Short task:
Transcribe each entry below exactly. Pictures do not go in the copy.

Materials provided:
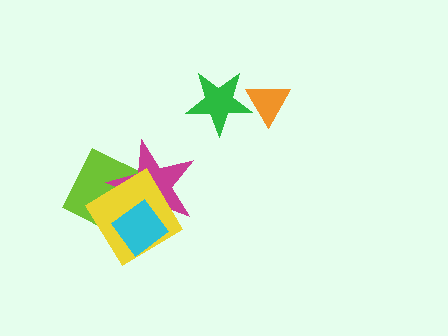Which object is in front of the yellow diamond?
The cyan diamond is in front of the yellow diamond.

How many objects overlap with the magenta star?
3 objects overlap with the magenta star.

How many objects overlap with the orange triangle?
0 objects overlap with the orange triangle.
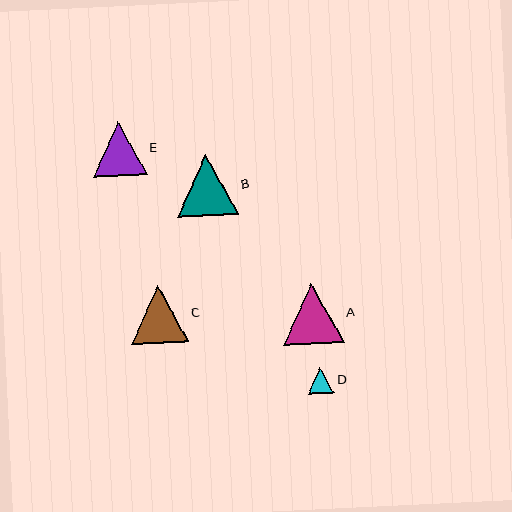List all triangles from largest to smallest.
From largest to smallest: B, A, C, E, D.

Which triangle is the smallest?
Triangle D is the smallest with a size of approximately 26 pixels.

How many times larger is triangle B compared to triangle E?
Triangle B is approximately 1.1 times the size of triangle E.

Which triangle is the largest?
Triangle B is the largest with a size of approximately 61 pixels.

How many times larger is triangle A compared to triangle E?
Triangle A is approximately 1.1 times the size of triangle E.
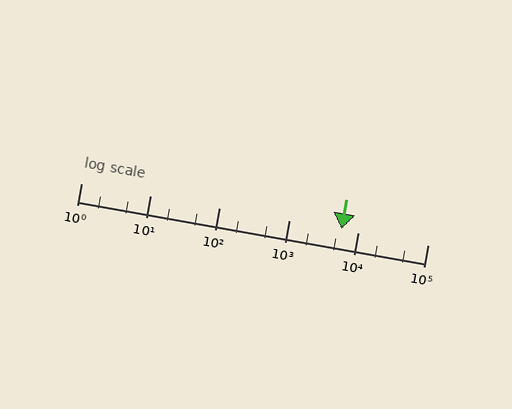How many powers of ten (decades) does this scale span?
The scale spans 5 decades, from 1 to 100000.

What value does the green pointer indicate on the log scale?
The pointer indicates approximately 5700.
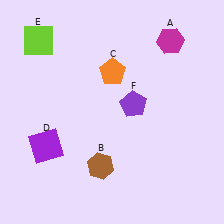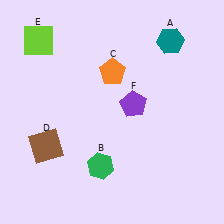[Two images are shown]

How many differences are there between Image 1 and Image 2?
There are 3 differences between the two images.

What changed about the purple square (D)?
In Image 1, D is purple. In Image 2, it changed to brown.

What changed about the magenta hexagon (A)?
In Image 1, A is magenta. In Image 2, it changed to teal.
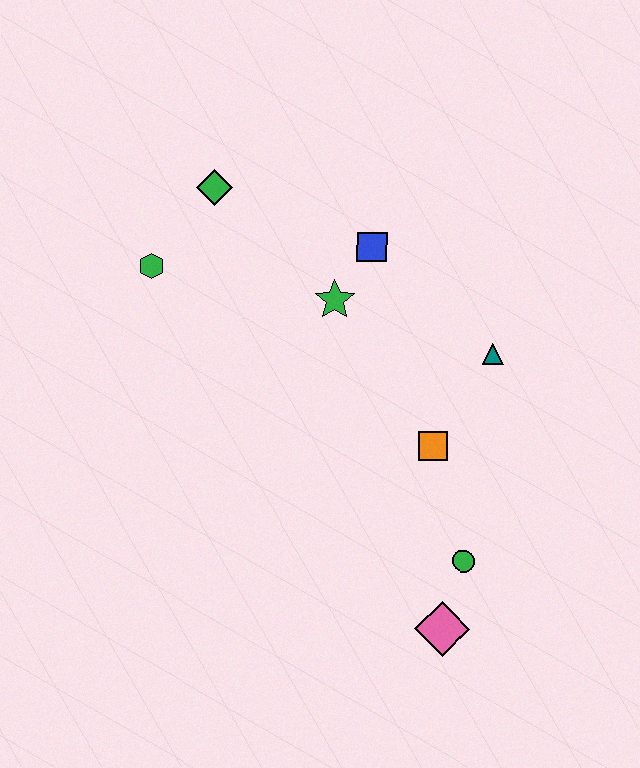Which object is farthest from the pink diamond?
The green diamond is farthest from the pink diamond.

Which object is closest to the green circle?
The pink diamond is closest to the green circle.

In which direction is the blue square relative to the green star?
The blue square is above the green star.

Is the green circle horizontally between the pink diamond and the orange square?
No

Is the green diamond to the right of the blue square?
No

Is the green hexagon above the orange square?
Yes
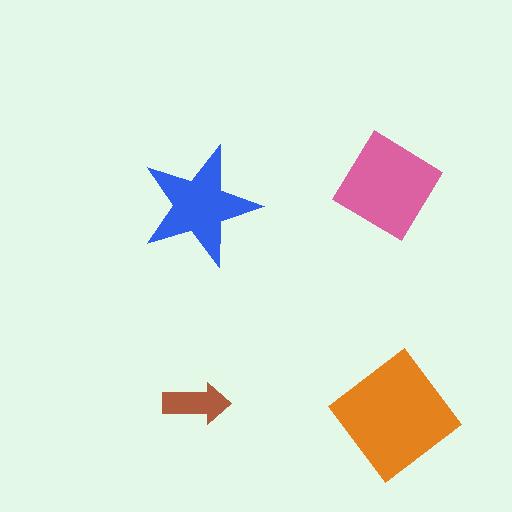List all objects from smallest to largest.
The brown arrow, the blue star, the pink diamond, the orange diamond.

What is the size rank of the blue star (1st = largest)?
3rd.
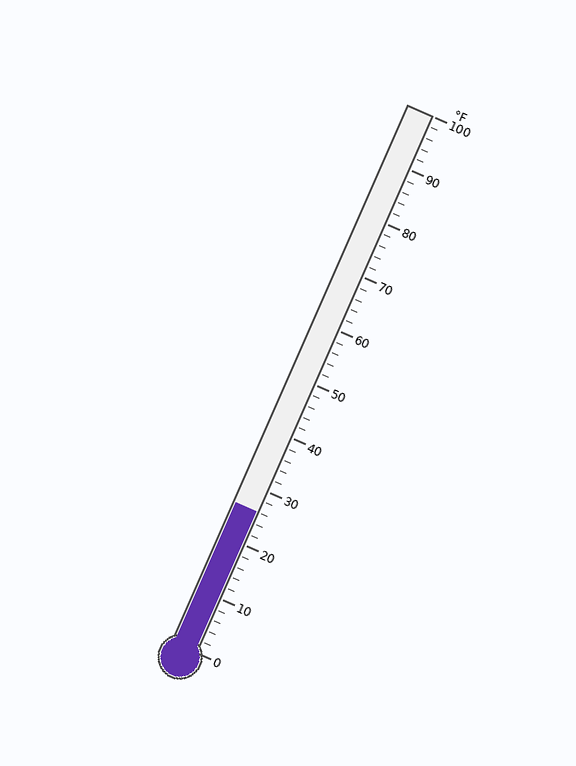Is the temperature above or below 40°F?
The temperature is below 40°F.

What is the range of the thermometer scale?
The thermometer scale ranges from 0°F to 100°F.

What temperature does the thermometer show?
The thermometer shows approximately 26°F.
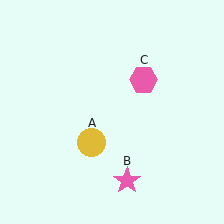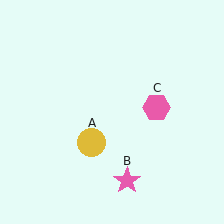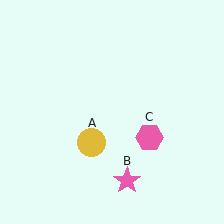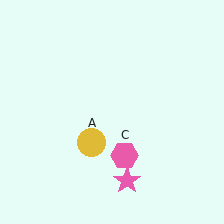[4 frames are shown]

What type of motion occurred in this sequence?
The pink hexagon (object C) rotated clockwise around the center of the scene.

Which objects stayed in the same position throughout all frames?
Yellow circle (object A) and pink star (object B) remained stationary.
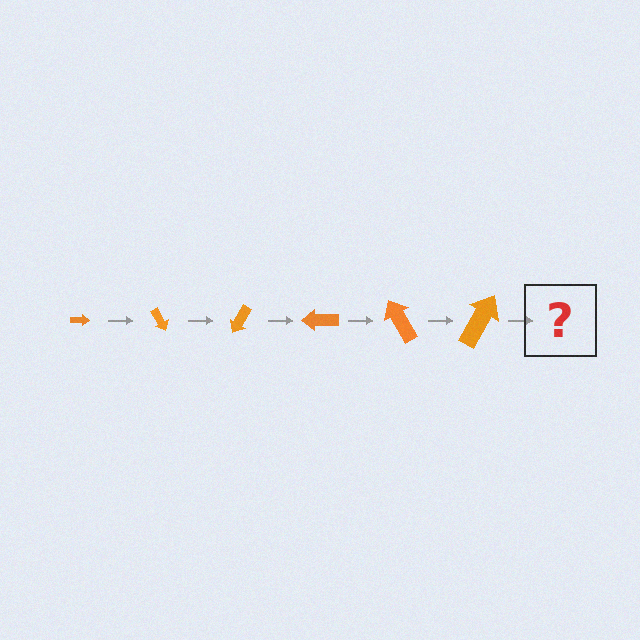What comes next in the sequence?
The next element should be an arrow, larger than the previous one and rotated 360 degrees clockwise from the start.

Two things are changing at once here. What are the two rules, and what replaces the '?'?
The two rules are that the arrow grows larger each step and it rotates 60 degrees clockwise each step. The '?' should be an arrow, larger than the previous one and rotated 360 degrees clockwise from the start.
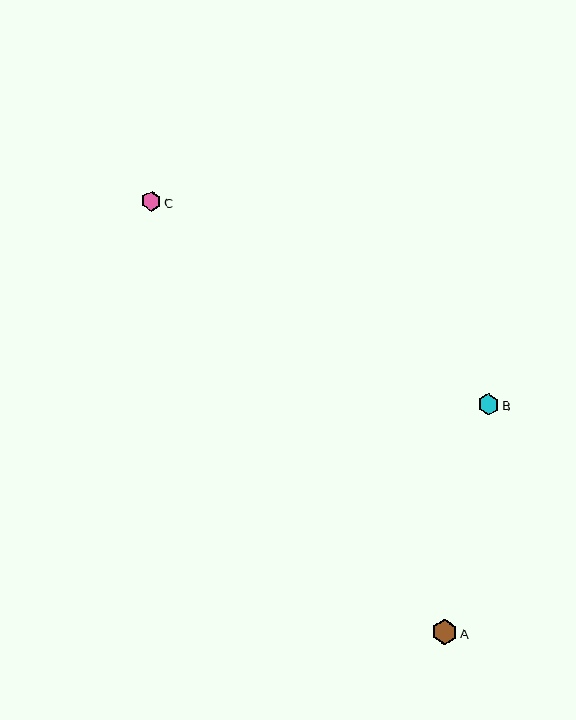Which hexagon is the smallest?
Hexagon C is the smallest with a size of approximately 20 pixels.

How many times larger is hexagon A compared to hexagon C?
Hexagon A is approximately 1.3 times the size of hexagon C.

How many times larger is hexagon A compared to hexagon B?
Hexagon A is approximately 1.2 times the size of hexagon B.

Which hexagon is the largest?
Hexagon A is the largest with a size of approximately 26 pixels.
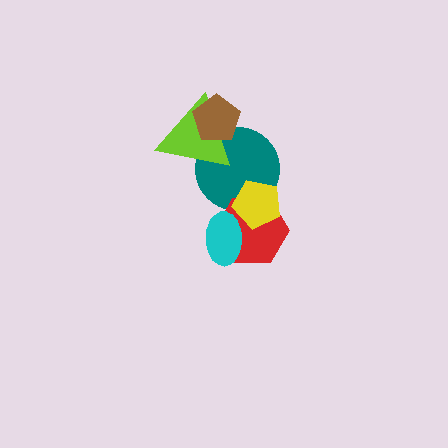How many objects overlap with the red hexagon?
3 objects overlap with the red hexagon.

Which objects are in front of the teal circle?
4 objects cover part of the teal circle: the red hexagon, the lime triangle, the yellow pentagon and the brown pentagon.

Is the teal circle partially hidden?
Yes, it is partially covered by another shape.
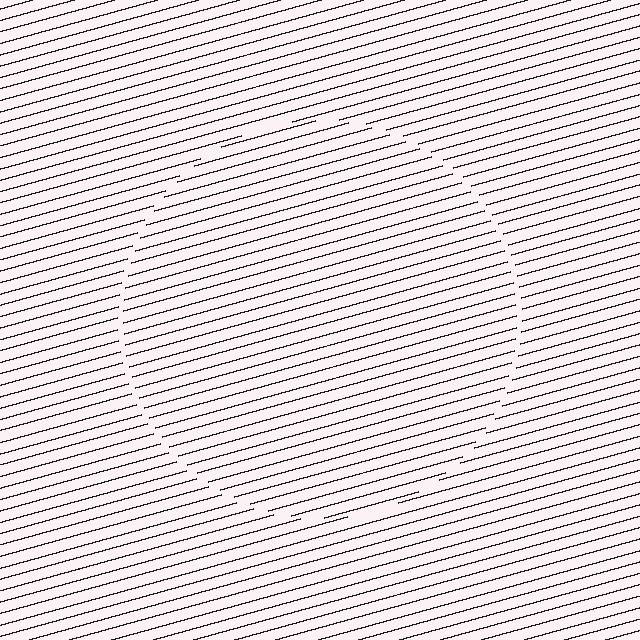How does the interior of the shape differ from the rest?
The interior of the shape contains the same grating, shifted by half a period — the contour is defined by the phase discontinuity where line-ends from the inner and outer gratings abut.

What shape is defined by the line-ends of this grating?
An illusory circle. The interior of the shape contains the same grating, shifted by half a period — the contour is defined by the phase discontinuity where line-ends from the inner and outer gratings abut.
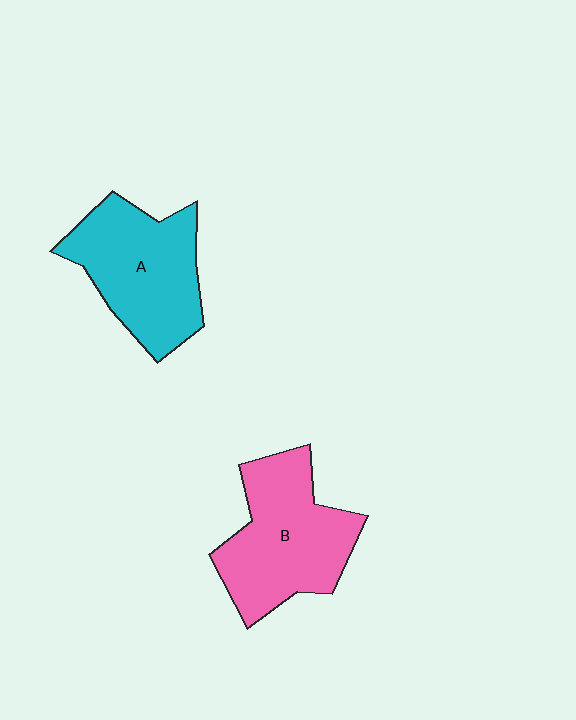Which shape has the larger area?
Shape B (pink).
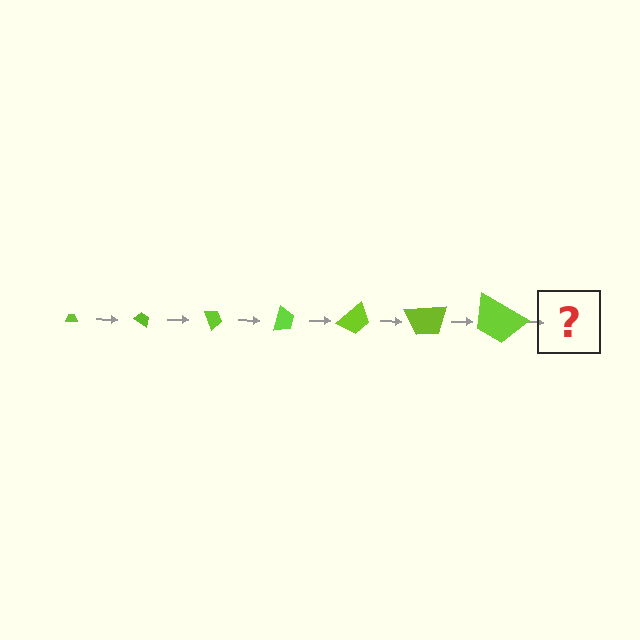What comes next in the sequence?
The next element should be a trapezoid, larger than the previous one and rotated 245 degrees clockwise from the start.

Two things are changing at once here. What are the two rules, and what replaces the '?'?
The two rules are that the trapezoid grows larger each step and it rotates 35 degrees clockwise each step. The '?' should be a trapezoid, larger than the previous one and rotated 245 degrees clockwise from the start.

Answer:
Which object is in front of the yellow diamond?
The cyan diamond is in front of the yellow diamond.

How many objects overlap with the magenta star?
3 objects overlap with the magenta star.

How many objects overlap with the orange triangle?
0 objects overlap with the orange triangle.
List all triangles from largest to smallest.
From largest to smallest: B, A, C, E, D.

Which triangle is the smallest?
Triangle D is the smallest with a size of approximately 26 pixels.

How many times larger is triangle B compared to triangle E?
Triangle B is approximately 1.1 times the size of triangle E.

Which triangle is the largest?
Triangle B is the largest with a size of approximately 61 pixels.

How many times larger is triangle A compared to triangle E?
Triangle A is approximately 1.1 times the size of triangle E.
How many powers of ten (decades) does this scale span?
The scale spans 5 decades, from 1 to 100000.

What value does the green pointer indicate on the log scale?
The pointer indicates approximately 5700.
[Two images are shown]

How many differences are there between Image 1 and Image 2?
There are 3 differences between the two images.

What changed about the purple square (D)?
In Image 1, D is purple. In Image 2, it changed to brown.

What changed about the magenta hexagon (A)?
In Image 1, A is magenta. In Image 2, it changed to teal.
Which object is farthest from the pink diamond?
The green diamond is farthest from the pink diamond.

Which object is closest to the green circle?
The pink diamond is closest to the green circle.

In which direction is the blue square relative to the green star?
The blue square is above the green star.

Is the green circle horizontally between the pink diamond and the orange square?
No

Is the green diamond to the right of the blue square?
No

Is the green hexagon above the orange square?
Yes
List all objects from smallest to largest.
The brown arrow, the blue star, the pink diamond, the orange diamond.

What is the size rank of the blue star (1st = largest)?
3rd.
Is the temperature above or below 40°F?
The temperature is below 40°F.

What is the range of the thermometer scale?
The thermometer scale ranges from 0°F to 100°F.

What temperature does the thermometer show?
The thermometer shows approximately 26°F.
[4 frames are shown]

What type of motion occurred in this sequence?
The pink hexagon (object C) rotated clockwise around the center of the scene.

Which objects stayed in the same position throughout all frames?
Yellow circle (object A) and pink star (object B) remained stationary.
What comes next in the sequence?
The next element should be an arrow, larger than the previous one and rotated 360 degrees clockwise from the start.

Two things are changing at once here. What are the two rules, and what replaces the '?'?
The two rules are that the arrow grows larger each step and it rotates 60 degrees clockwise each step. The '?' should be an arrow, larger than the previous one and rotated 360 degrees clockwise from the start.
Which hexagon is the smallest?
Hexagon C is the smallest with a size of approximately 20 pixels.

How many times larger is hexagon A compared to hexagon C?
Hexagon A is approximately 1.3 times the size of hexagon C.

How many times larger is hexagon A compared to hexagon B?
Hexagon A is approximately 1.2 times the size of hexagon B.

Which hexagon is the largest?
Hexagon A is the largest with a size of approximately 26 pixels.
How many objects overlap with the red hexagon?
3 objects overlap with the red hexagon.

Which objects are in front of the teal circle?
4 objects cover part of the teal circle: the red hexagon, the lime triangle, the yellow pentagon and the brown pentagon.

Is the teal circle partially hidden?
Yes, it is partially covered by another shape.
How does the interior of the shape differ from the rest?
The interior of the shape contains the same grating, shifted by half a period — the contour is defined by the phase discontinuity where line-ends from the inner and outer gratings abut.

What shape is defined by the line-ends of this grating?
An illusory circle. The interior of the shape contains the same grating, shifted by half a period — the contour is defined by the phase discontinuity where line-ends from the inner and outer gratings abut.
Which shape has the larger area?
Shape B (pink).
What comes next in the sequence?
The next element should be a trapezoid, larger than the previous one and rotated 245 degrees clockwise from the start.

Two things are changing at once here. What are the two rules, and what replaces the '?'?
The two rules are that the trapezoid grows larger each step and it rotates 35 degrees clockwise each step. The '?' should be a trapezoid, larger than the previous one and rotated 245 degrees clockwise from the start.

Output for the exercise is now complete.